What you will do: Write out the records that appear below, verbatim and complete, but without pictures.

Data entries:
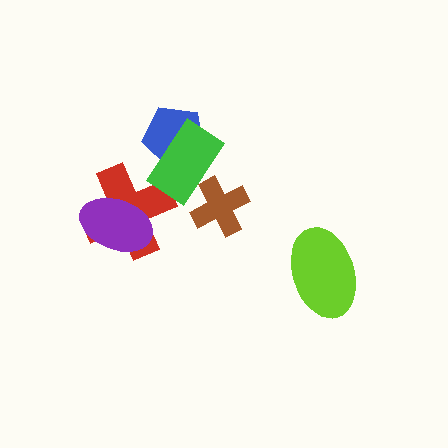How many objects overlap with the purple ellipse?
1 object overlaps with the purple ellipse.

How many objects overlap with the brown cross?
0 objects overlap with the brown cross.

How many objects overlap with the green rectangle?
2 objects overlap with the green rectangle.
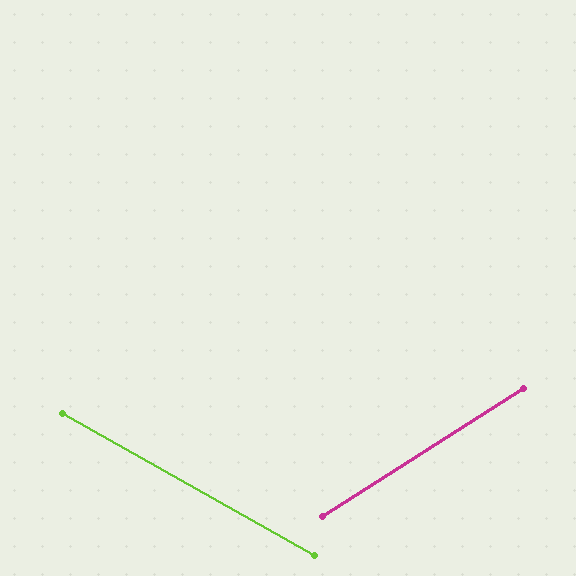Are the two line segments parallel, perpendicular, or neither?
Neither parallel nor perpendicular — they differ by about 62°.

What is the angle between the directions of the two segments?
Approximately 62 degrees.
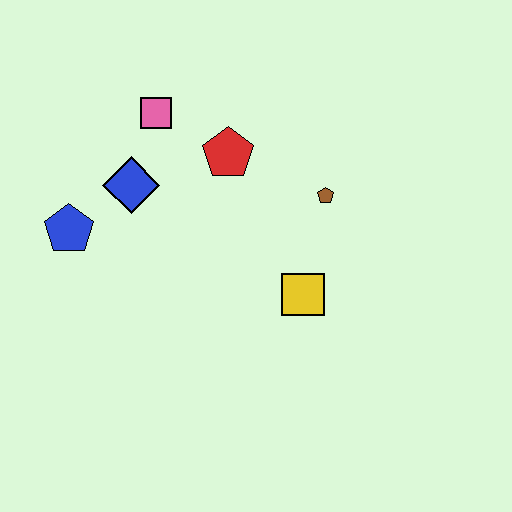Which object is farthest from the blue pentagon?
The brown pentagon is farthest from the blue pentagon.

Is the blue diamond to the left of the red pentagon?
Yes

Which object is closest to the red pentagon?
The pink square is closest to the red pentagon.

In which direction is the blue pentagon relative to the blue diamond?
The blue pentagon is to the left of the blue diamond.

Complete answer:
How many objects overlap with the purple ellipse?
1 object overlaps with the purple ellipse.

How many objects overlap with the brown cross?
0 objects overlap with the brown cross.

How many objects overlap with the green rectangle?
2 objects overlap with the green rectangle.
Are the two line segments parallel, perpendicular, or neither?
Neither parallel nor perpendicular — they differ by about 62°.

What is the angle between the directions of the two segments?
Approximately 62 degrees.
Which object is farthest from the blue pentagon?
The brown pentagon is farthest from the blue pentagon.

Is the blue diamond to the left of the red pentagon?
Yes

Which object is closest to the red pentagon?
The pink square is closest to the red pentagon.

In which direction is the blue pentagon relative to the blue diamond?
The blue pentagon is to the left of the blue diamond.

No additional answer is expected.